» **Task data**:
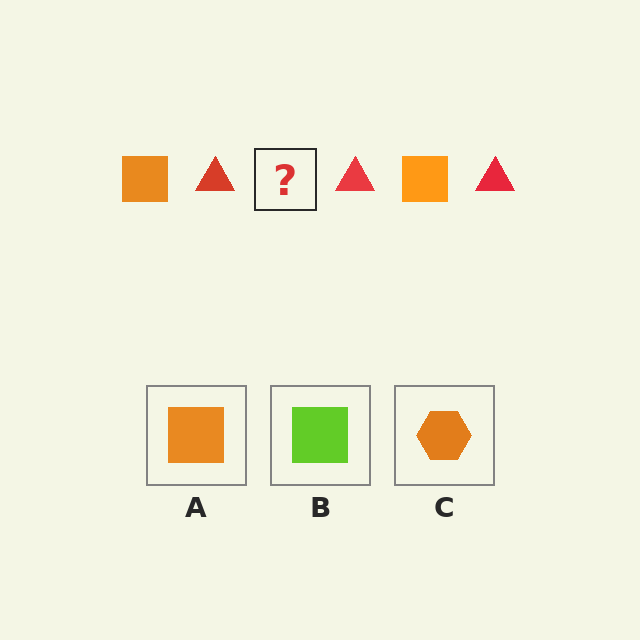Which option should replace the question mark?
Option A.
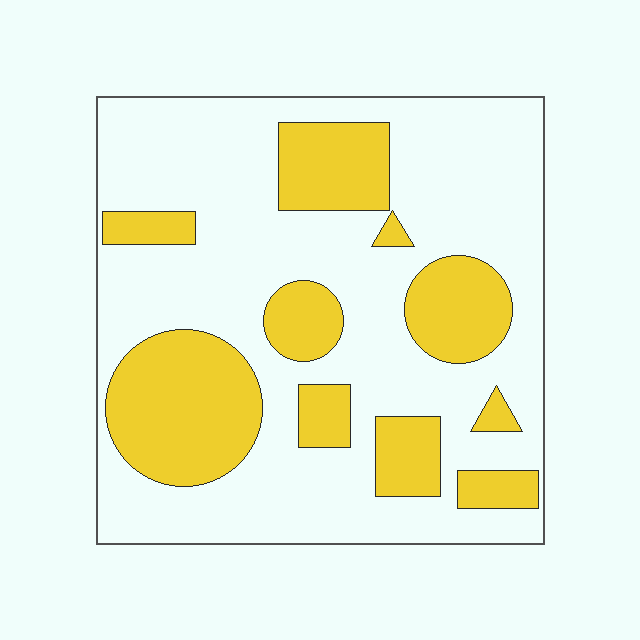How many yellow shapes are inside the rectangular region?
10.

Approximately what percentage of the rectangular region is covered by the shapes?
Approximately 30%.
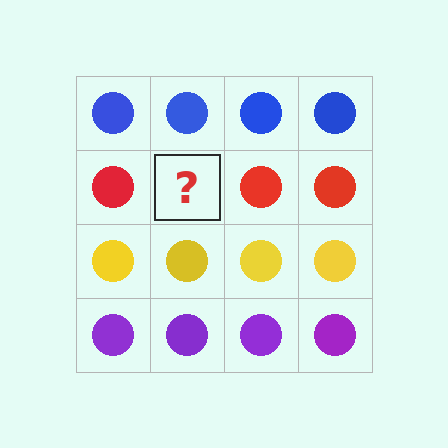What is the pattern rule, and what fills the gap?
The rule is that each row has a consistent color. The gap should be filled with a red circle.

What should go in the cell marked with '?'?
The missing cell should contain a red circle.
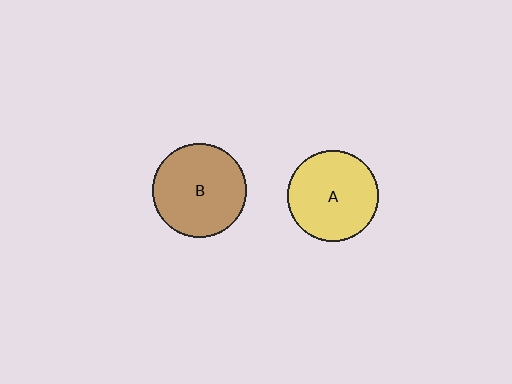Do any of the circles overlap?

» **Work to be completed**: Extract the full listing above verbatim; pictures are to be left out of the copy.

» **Exercise response**:
Which option should replace the question mark?
Option A.
How many yellow shapes are inside the rectangular region?
10.

Approximately what percentage of the rectangular region is covered by the shapes?
Approximately 30%.
What is the pattern rule, and what fills the gap?
The rule is that each row has a consistent color. The gap should be filled with a red circle.

What should go in the cell marked with '?'?
The missing cell should contain a red circle.
Do any of the circles overlap?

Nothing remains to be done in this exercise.